◆ DATA FOR THIS TASK ◆
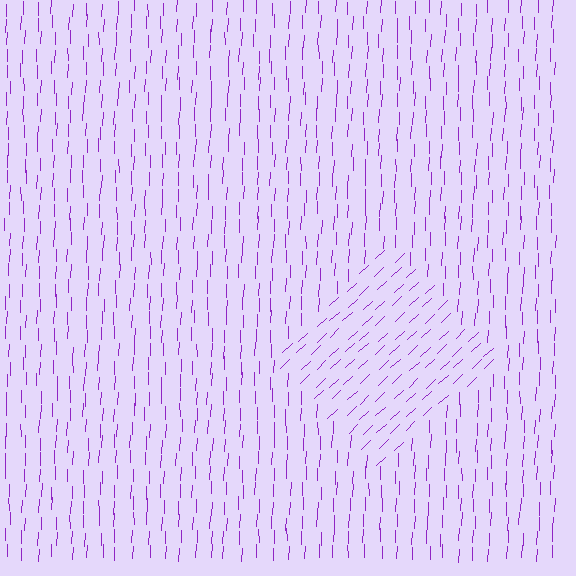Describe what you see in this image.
The image is filled with small purple line segments. A diamond region in the image has lines oriented differently from the surrounding lines, creating a visible texture boundary.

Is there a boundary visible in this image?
Yes, there is a texture boundary formed by a change in line orientation.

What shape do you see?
I see a diamond.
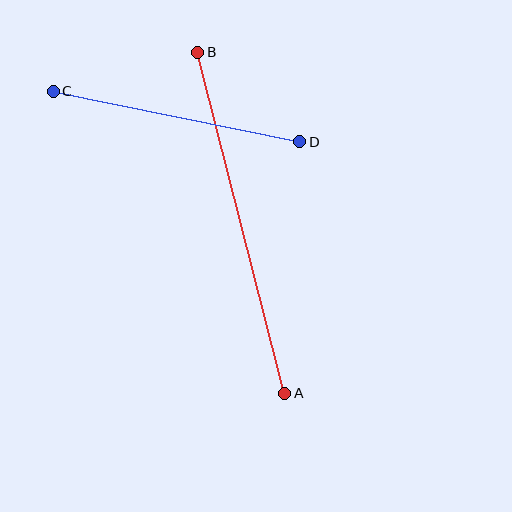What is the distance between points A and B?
The distance is approximately 352 pixels.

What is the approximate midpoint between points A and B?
The midpoint is at approximately (241, 223) pixels.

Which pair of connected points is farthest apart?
Points A and B are farthest apart.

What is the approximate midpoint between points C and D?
The midpoint is at approximately (177, 117) pixels.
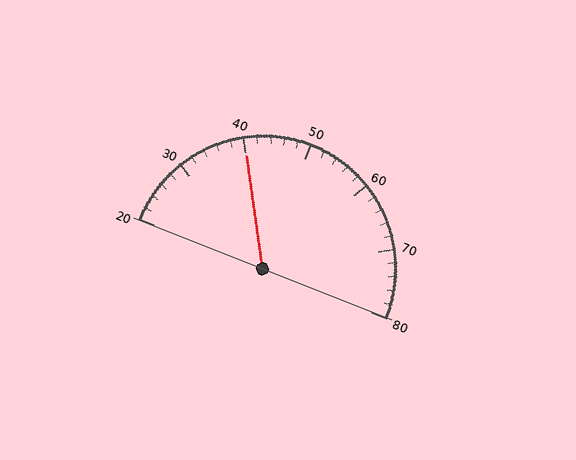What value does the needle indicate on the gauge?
The needle indicates approximately 40.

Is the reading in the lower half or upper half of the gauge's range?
The reading is in the lower half of the range (20 to 80).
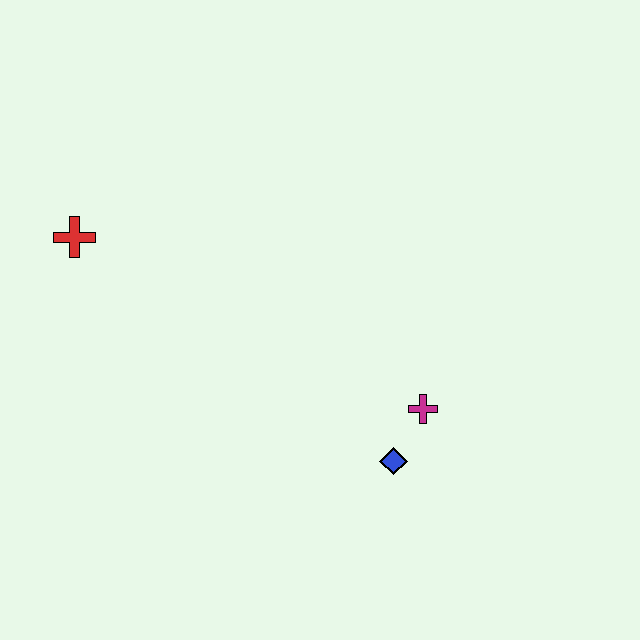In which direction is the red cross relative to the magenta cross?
The red cross is to the left of the magenta cross.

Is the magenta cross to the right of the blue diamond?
Yes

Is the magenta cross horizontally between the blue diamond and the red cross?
No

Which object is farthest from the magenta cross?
The red cross is farthest from the magenta cross.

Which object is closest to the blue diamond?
The magenta cross is closest to the blue diamond.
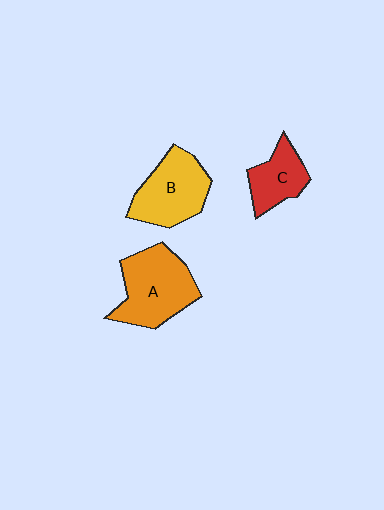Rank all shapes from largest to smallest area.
From largest to smallest: A (orange), B (yellow), C (red).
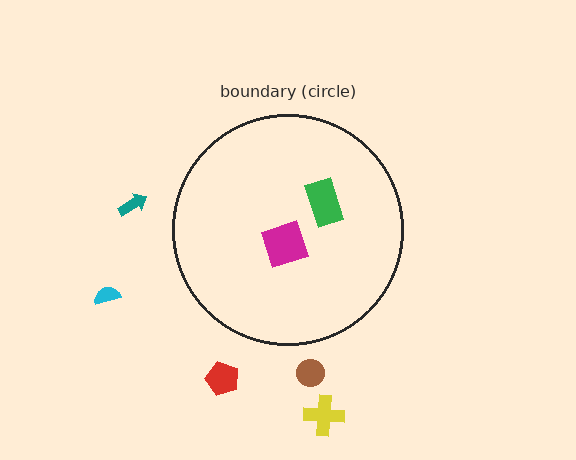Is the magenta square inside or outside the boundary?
Inside.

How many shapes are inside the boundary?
2 inside, 5 outside.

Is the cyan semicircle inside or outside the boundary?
Outside.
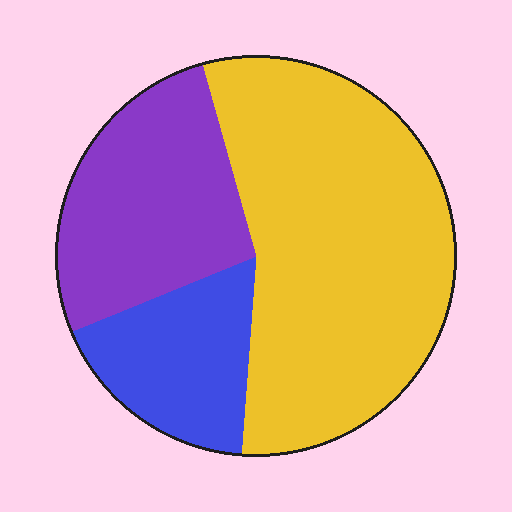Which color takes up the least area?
Blue, at roughly 20%.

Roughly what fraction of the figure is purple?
Purple takes up about one quarter (1/4) of the figure.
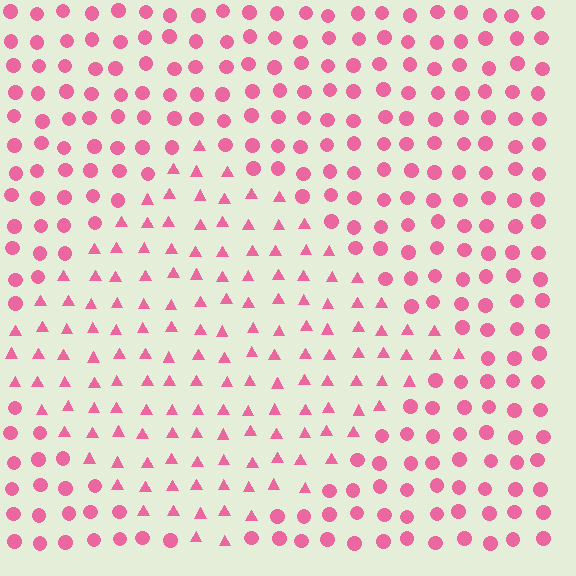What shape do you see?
I see a diamond.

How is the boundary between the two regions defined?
The boundary is defined by a change in element shape: triangles inside vs. circles outside. All elements share the same color and spacing.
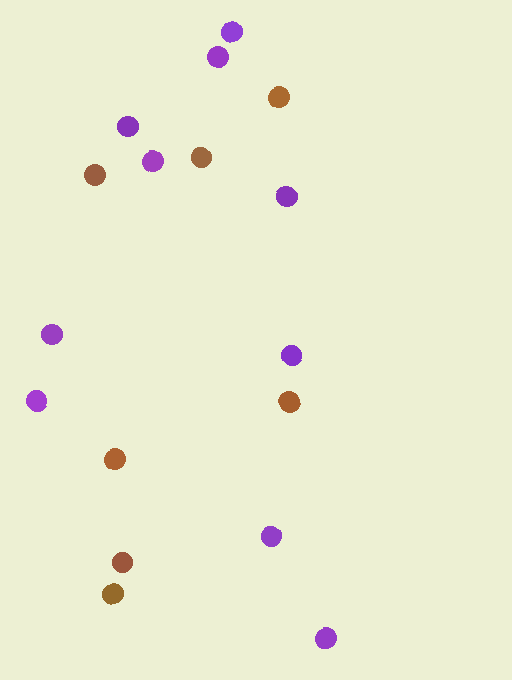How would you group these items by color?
There are 2 groups: one group of brown circles (7) and one group of purple circles (10).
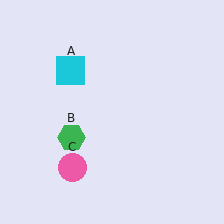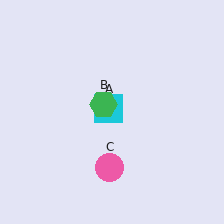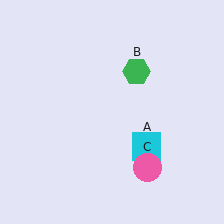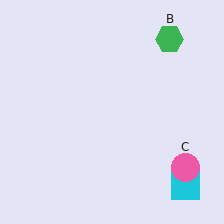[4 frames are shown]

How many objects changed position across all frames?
3 objects changed position: cyan square (object A), green hexagon (object B), pink circle (object C).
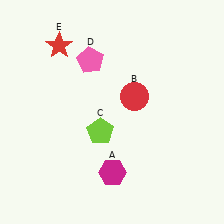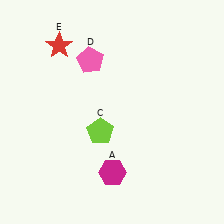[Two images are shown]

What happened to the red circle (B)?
The red circle (B) was removed in Image 2. It was in the top-right area of Image 1.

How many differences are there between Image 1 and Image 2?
There is 1 difference between the two images.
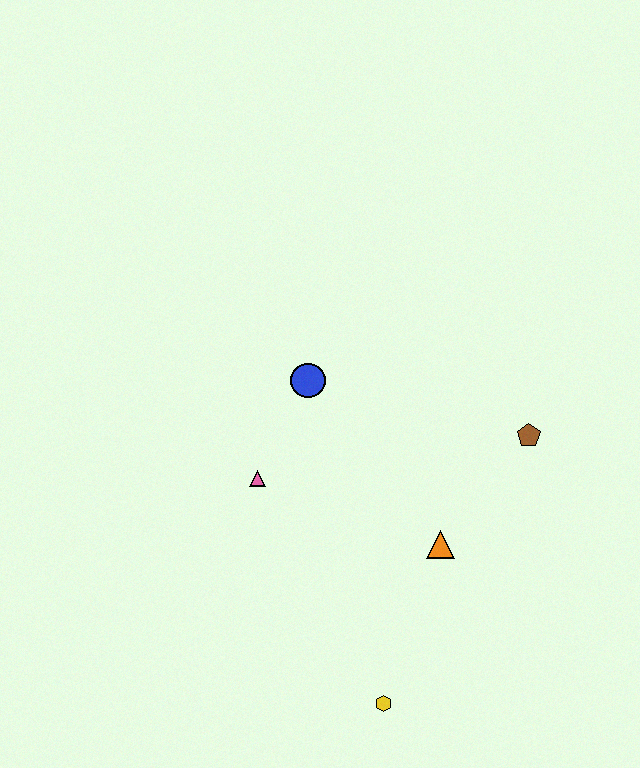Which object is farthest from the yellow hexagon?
The blue circle is farthest from the yellow hexagon.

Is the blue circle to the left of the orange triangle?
Yes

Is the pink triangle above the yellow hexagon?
Yes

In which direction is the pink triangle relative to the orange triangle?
The pink triangle is to the left of the orange triangle.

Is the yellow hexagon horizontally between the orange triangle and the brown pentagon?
No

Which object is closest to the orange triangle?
The brown pentagon is closest to the orange triangle.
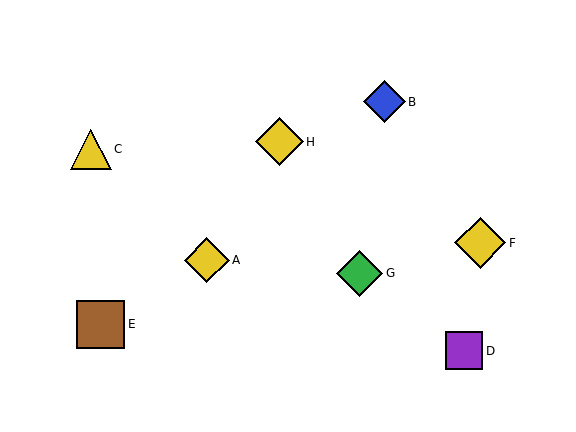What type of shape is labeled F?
Shape F is a yellow diamond.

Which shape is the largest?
The brown square (labeled E) is the largest.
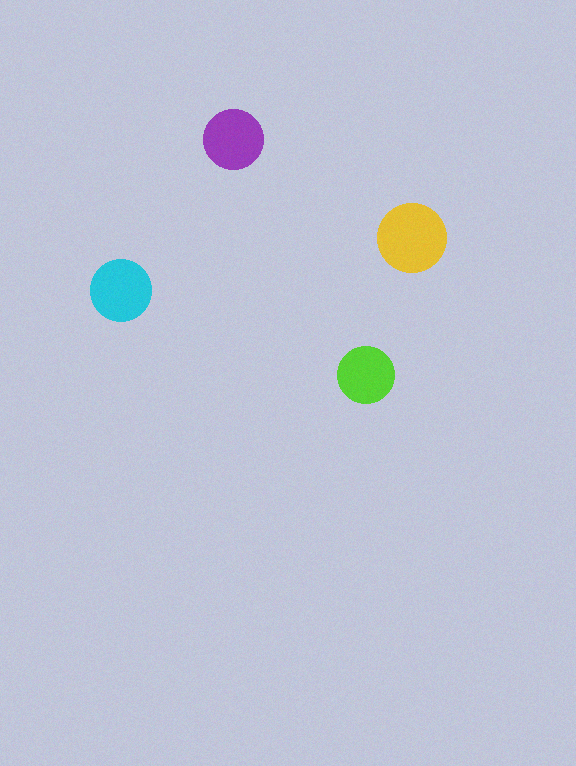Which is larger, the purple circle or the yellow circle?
The yellow one.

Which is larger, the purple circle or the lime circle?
The purple one.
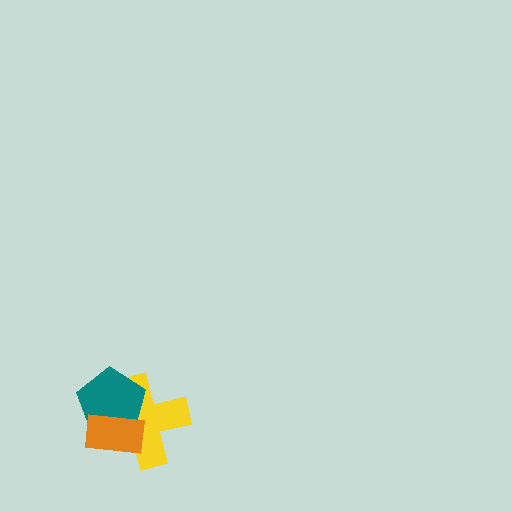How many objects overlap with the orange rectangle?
2 objects overlap with the orange rectangle.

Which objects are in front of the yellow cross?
2 objects cover part of the yellow cross: the teal pentagon and the orange rectangle.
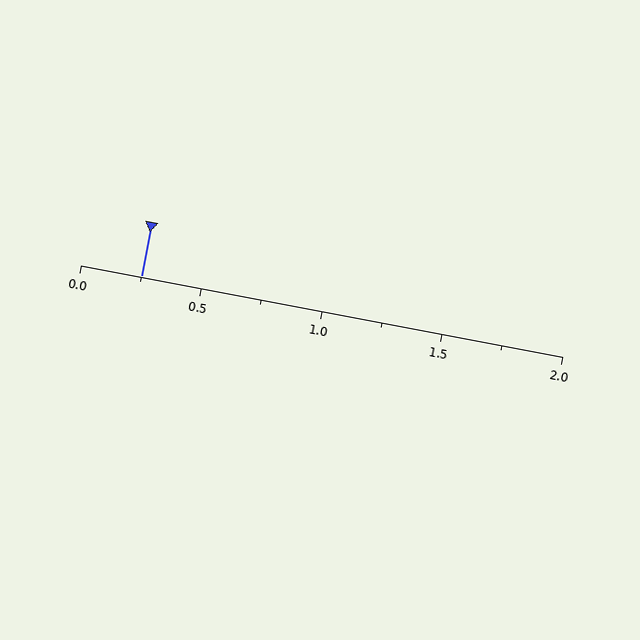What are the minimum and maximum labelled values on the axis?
The axis runs from 0.0 to 2.0.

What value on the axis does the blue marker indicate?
The marker indicates approximately 0.25.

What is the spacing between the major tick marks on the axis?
The major ticks are spaced 0.5 apart.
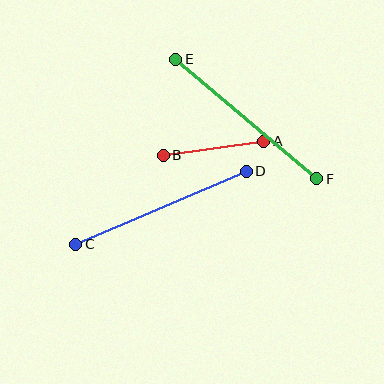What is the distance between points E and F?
The distance is approximately 185 pixels.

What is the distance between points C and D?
The distance is approximately 185 pixels.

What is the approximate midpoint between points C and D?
The midpoint is at approximately (161, 208) pixels.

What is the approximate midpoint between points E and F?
The midpoint is at approximately (246, 119) pixels.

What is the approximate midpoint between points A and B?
The midpoint is at approximately (213, 148) pixels.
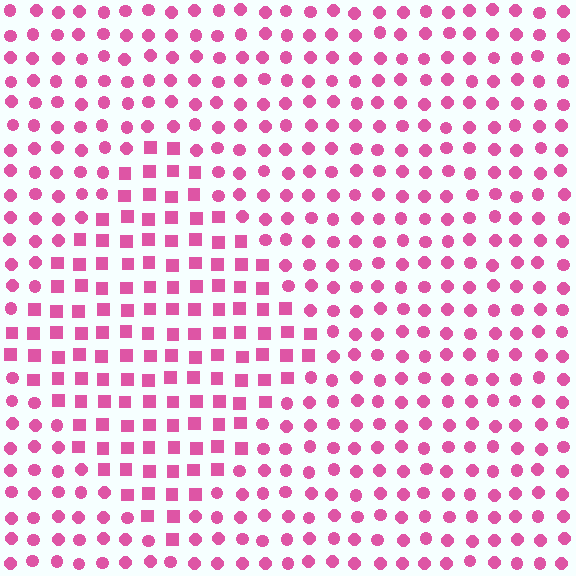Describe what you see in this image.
The image is filled with small pink elements arranged in a uniform grid. A diamond-shaped region contains squares, while the surrounding area contains circles. The boundary is defined purely by the change in element shape.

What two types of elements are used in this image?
The image uses squares inside the diamond region and circles outside it.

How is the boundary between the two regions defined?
The boundary is defined by a change in element shape: squares inside vs. circles outside. All elements share the same color and spacing.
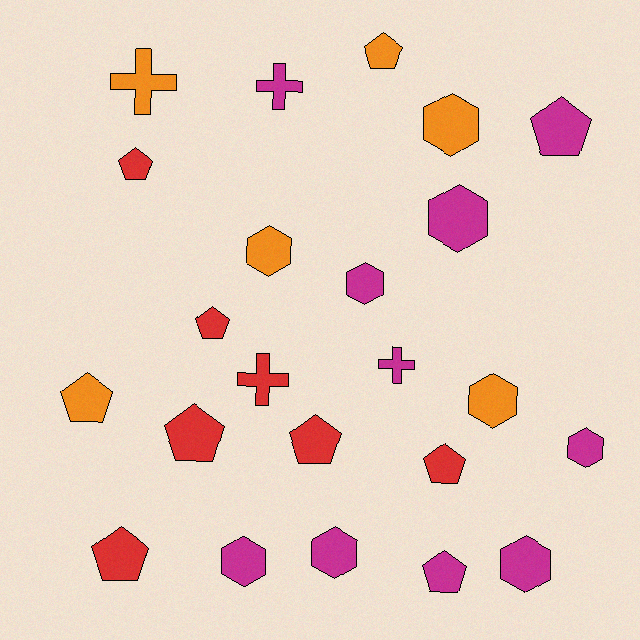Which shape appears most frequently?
Pentagon, with 10 objects.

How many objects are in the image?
There are 23 objects.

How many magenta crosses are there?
There are 2 magenta crosses.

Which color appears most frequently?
Magenta, with 10 objects.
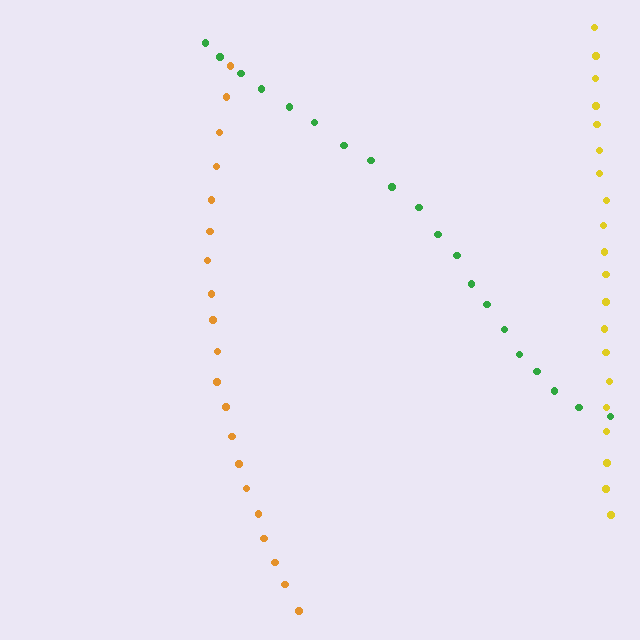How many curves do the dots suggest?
There are 3 distinct paths.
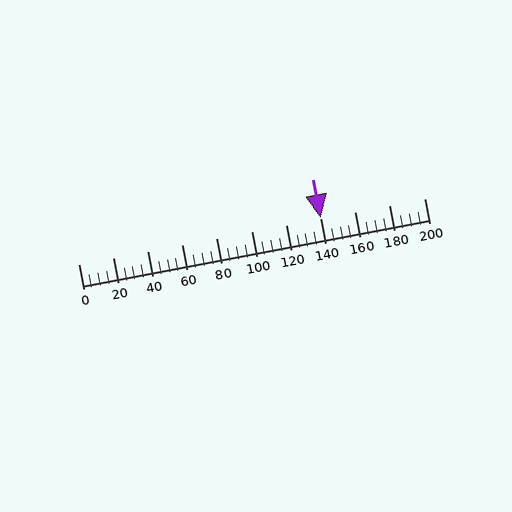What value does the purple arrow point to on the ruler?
The purple arrow points to approximately 140.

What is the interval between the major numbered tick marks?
The major tick marks are spaced 20 units apart.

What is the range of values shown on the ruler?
The ruler shows values from 0 to 200.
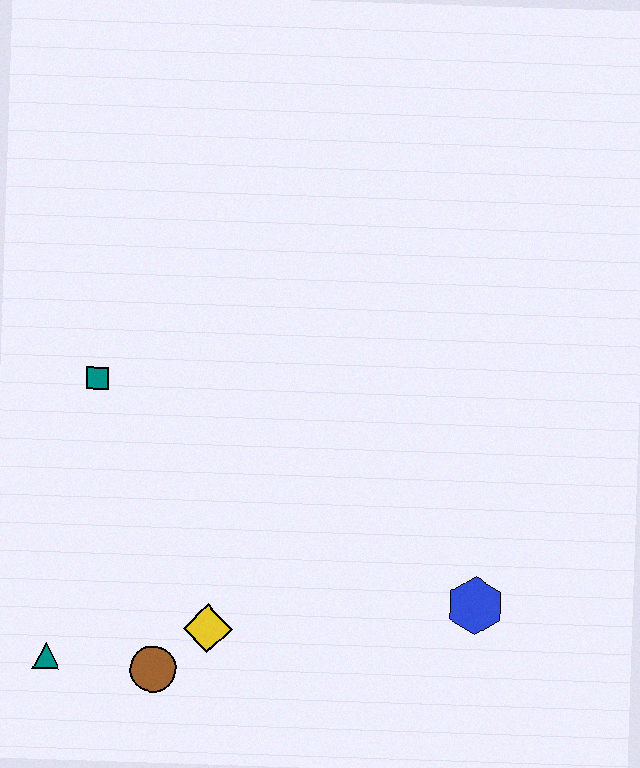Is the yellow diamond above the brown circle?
Yes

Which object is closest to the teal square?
The yellow diamond is closest to the teal square.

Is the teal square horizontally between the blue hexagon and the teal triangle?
Yes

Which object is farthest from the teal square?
The blue hexagon is farthest from the teal square.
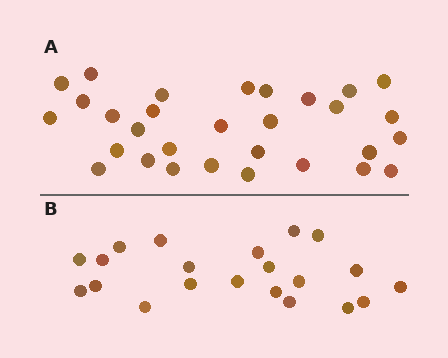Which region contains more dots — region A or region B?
Region A (the top region) has more dots.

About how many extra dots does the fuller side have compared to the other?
Region A has roughly 8 or so more dots than region B.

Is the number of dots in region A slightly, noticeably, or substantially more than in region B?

◆ STATED TASK ◆
Each entry should be repeated exactly as it appears; the pictures stay out.

◆ COMPLETED EXERCISE ◆
Describe what you see in this image.
The image is filled with small purple line segments. A diamond region in the image has lines oriented differently from the surrounding lines, creating a visible texture boundary.

Is there a boundary visible in this image?
Yes, there is a texture boundary formed by a change in line orientation.

What shape do you see?
I see a diamond.
What is the distance between points A and B?
The distance is approximately 352 pixels.

What is the approximate midpoint between points A and B?
The midpoint is at approximately (241, 223) pixels.

Which pair of connected points is farthest apart?
Points A and B are farthest apart.

What is the approximate midpoint between points C and D?
The midpoint is at approximately (177, 117) pixels.
What value does the needle indicate on the gauge?
The needle indicates approximately 40.

Is the reading in the lower half or upper half of the gauge's range?
The reading is in the lower half of the range (20 to 80).
In which direction is the red cross relative to the magenta cross?
The red cross is to the left of the magenta cross.

Is the magenta cross to the right of the blue diamond?
Yes

Is the magenta cross horizontally between the blue diamond and the red cross?
No

Which object is farthest from the magenta cross?
The red cross is farthest from the magenta cross.

Which object is closest to the blue diamond?
The magenta cross is closest to the blue diamond.
Rank all shapes from largest to smallest area.
From largest to smallest: A (orange), B (yellow), C (red).
Is the magenta square inside or outside the boundary?
Inside.

How many shapes are inside the boundary?
2 inside, 5 outside.

Is the cyan semicircle inside or outside the boundary?
Outside.
Which color takes up the least area?
Blue, at roughly 20%.

Roughly what fraction of the figure is purple?
Purple takes up about one quarter (1/4) of the figure.
What shape do you see?
I see a diamond.

How is the boundary between the two regions defined?
The boundary is defined by a change in element shape: triangles inside vs. circles outside. All elements share the same color and spacing.
How would you group these items by color?
There are 2 groups: one group of brown circles (7) and one group of purple circles (10).
[4 frames are shown]

How many objects changed position across all frames?
3 objects changed position: cyan square (object A), green hexagon (object B), pink circle (object C).
[Two images are shown]

What happened to the red circle (B)?
The red circle (B) was removed in Image 2. It was in the top-right area of Image 1.

How many differences are there between Image 1 and Image 2?
There is 1 difference between the two images.
Which object is farthest from the yellow hexagon?
The blue circle is farthest from the yellow hexagon.

Is the blue circle to the left of the orange triangle?
Yes

Is the pink triangle above the yellow hexagon?
Yes

In which direction is the pink triangle relative to the orange triangle?
The pink triangle is to the left of the orange triangle.

Is the yellow hexagon horizontally between the orange triangle and the brown pentagon?
No

Which object is closest to the orange triangle?
The brown pentagon is closest to the orange triangle.
What type of shape is labeled F?
Shape F is a yellow diamond.

Which shape is the largest?
The brown square (labeled E) is the largest.
Which is larger, the purple circle or the yellow circle?
The yellow one.

Which is larger, the purple circle or the lime circle?
The purple one.
How many objects overlap with the orange rectangle?
2 objects overlap with the orange rectangle.

Which objects are in front of the yellow cross?
2 objects cover part of the yellow cross: the teal pentagon and the orange rectangle.
What are the minimum and maximum labelled values on the axis?
The axis runs from 0.0 to 2.0.

What value on the axis does the blue marker indicate?
The marker indicates approximately 0.25.

What is the spacing between the major tick marks on the axis?
The major ticks are spaced 0.5 apart.
What is the distance between points E and F?
The distance is approximately 185 pixels.

What is the distance between points C and D?
The distance is approximately 185 pixels.

What is the approximate midpoint between points C and D?
The midpoint is at approximately (161, 208) pixels.

What is the approximate midpoint between points E and F?
The midpoint is at approximately (246, 119) pixels.

What is the approximate midpoint between points A and B?
The midpoint is at approximately (213, 148) pixels.
Describe what you see in this image.
The image is filled with small pink elements arranged in a uniform grid. A diamond-shaped region contains squares, while the surrounding area contains circles. The boundary is defined purely by the change in element shape.

What two types of elements are used in this image?
The image uses squares inside the diamond region and circles outside it.

How is the boundary between the two regions defined?
The boundary is defined by a change in element shape: squares inside vs. circles outside. All elements share the same color and spacing.
Which shape appears most frequently?
Pentagon, with 10 objects.

How many objects are in the image?
There are 23 objects.

How many magenta crosses are there?
There are 2 magenta crosses.

Which color appears most frequently?
Magenta, with 10 objects.
How many curves do the dots suggest?
There are 3 distinct paths.
What value does the purple arrow point to on the ruler?
The purple arrow points to approximately 140.

What is the interval between the major numbered tick marks?
The major tick marks are spaced 20 units apart.

What is the range of values shown on the ruler?
The ruler shows values from 0 to 200.
Is the yellow diamond above the brown circle?
Yes

Which object is closest to the teal square?
The yellow diamond is closest to the teal square.

Is the teal square horizontally between the blue hexagon and the teal triangle?
Yes

Which object is farthest from the teal square?
The blue hexagon is farthest from the teal square.
Which region contains more dots — region A or region B?
Region A (the top region) has more dots.

About how many extra dots does the fuller side have compared to the other?
Region A has roughly 8 or so more dots than region B.

Is the number of dots in region A slightly, noticeably, or substantially more than in region B?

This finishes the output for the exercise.